# Brief:
Take the entries below and print all of them exactly, please.

[Start Data supplied]

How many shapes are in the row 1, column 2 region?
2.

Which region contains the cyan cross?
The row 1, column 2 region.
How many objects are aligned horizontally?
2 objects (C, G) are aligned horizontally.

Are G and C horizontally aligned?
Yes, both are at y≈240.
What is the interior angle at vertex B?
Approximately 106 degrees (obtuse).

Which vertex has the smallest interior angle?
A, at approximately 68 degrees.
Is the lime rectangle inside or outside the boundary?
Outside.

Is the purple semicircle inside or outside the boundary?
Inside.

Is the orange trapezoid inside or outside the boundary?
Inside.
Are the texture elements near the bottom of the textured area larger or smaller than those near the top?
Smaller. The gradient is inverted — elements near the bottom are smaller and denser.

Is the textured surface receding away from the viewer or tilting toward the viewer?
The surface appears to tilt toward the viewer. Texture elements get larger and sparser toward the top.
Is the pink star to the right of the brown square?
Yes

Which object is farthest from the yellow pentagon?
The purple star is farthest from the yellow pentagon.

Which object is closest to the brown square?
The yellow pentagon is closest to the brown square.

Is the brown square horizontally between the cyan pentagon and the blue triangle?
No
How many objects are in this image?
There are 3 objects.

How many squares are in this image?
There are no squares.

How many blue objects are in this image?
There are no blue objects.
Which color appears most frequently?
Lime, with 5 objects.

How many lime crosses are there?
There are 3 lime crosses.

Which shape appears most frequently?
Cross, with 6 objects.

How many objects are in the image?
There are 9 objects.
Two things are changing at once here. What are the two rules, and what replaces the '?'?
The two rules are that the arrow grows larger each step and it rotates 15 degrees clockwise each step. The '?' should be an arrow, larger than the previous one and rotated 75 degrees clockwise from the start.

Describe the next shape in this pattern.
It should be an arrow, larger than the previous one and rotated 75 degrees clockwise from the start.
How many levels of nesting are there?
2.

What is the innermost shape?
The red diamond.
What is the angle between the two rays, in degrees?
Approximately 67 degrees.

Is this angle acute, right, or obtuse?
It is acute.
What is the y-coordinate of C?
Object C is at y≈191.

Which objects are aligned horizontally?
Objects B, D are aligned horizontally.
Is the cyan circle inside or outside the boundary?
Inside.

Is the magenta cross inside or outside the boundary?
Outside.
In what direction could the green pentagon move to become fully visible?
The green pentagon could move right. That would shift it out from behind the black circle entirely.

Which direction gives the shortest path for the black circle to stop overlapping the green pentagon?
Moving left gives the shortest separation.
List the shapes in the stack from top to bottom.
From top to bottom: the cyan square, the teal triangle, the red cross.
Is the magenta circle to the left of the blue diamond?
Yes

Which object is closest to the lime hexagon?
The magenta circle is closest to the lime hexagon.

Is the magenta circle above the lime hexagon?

[End Data supplied]

# Complete answer:
How many shapes are in the row 1, column 2 region?
2.

Which region contains the cyan cross?
The row 1, column 2 region.
How many objects are aligned horizontally?
2 objects (C, G) are aligned horizontally.

Are G and C horizontally aligned?
Yes, both are at y≈240.
What is the interior angle at vertex B?
Approximately 106 degrees (obtuse).

Which vertex has the smallest interior angle?
A, at approximately 68 degrees.
Is the lime rectangle inside or outside the boundary?
Outside.

Is the purple semicircle inside or outside the boundary?
Inside.

Is the orange trapezoid inside or outside the boundary?
Inside.
Are the texture elements near the bottom of the textured area larger or smaller than those near the top?
Smaller. The gradient is inverted — elements near the bottom are smaller and denser.

Is the textured surface receding away from the viewer or tilting toward the viewer?
The surface appears to tilt toward the viewer. Texture elements get larger and sparser toward the top.
Is the pink star to the right of the brown square?
Yes

Which object is farthest from the yellow pentagon?
The purple star is farthest from the yellow pentagon.

Which object is closest to the brown square?
The yellow pentagon is closest to the brown square.

Is the brown square horizontally between the cyan pentagon and the blue triangle?
No
How many objects are in this image?
There are 3 objects.

How many squares are in this image?
There are no squares.

How many blue objects are in this image?
There are no blue objects.
Which color appears most frequently?
Lime, with 5 objects.

How many lime crosses are there?
There are 3 lime crosses.

Which shape appears most frequently?
Cross, with 6 objects.

How many objects are in the image?
There are 9 objects.
Two things are changing at once here. What are the two rules, and what replaces the '?'?
The two rules are that the arrow grows larger each step and it rotates 15 degrees clockwise each step. The '?' should be an arrow, larger than the previous one and rotated 75 degrees clockwise from the start.

Describe the next shape in this pattern.
It should be an arrow, larger than the previous one and rotated 75 degrees clockwise from the start.
How many levels of nesting are there?
2.

What is the innermost shape?
The red diamond.
What is the angle between the two rays, in degrees?
Approximately 67 degrees.

Is this angle acute, right, or obtuse?
It is acute.
What is the y-coordinate of C?
Object C is at y≈191.

Which objects are aligned horizontally?
Objects B, D are aligned horizontally.
Is the cyan circle inside or outside the boundary?
Inside.

Is the magenta cross inside or outside the boundary?
Outside.
In what direction could the green pentagon move to become fully visible?
The green pentagon could move right. That would shift it out from behind the black circle entirely.

Which direction gives the shortest path for the black circle to stop overlapping the green pentagon?
Moving left gives the shortest separation.
List the shapes in the stack from top to bottom.
From top to bottom: the cyan square, the teal triangle, the red cross.
Is the magenta circle to the left of the blue diamond?
Yes

Which object is closest to the lime hexagon?
The magenta circle is closest to the lime hexagon.

Is the magenta circle above the lime hexagon?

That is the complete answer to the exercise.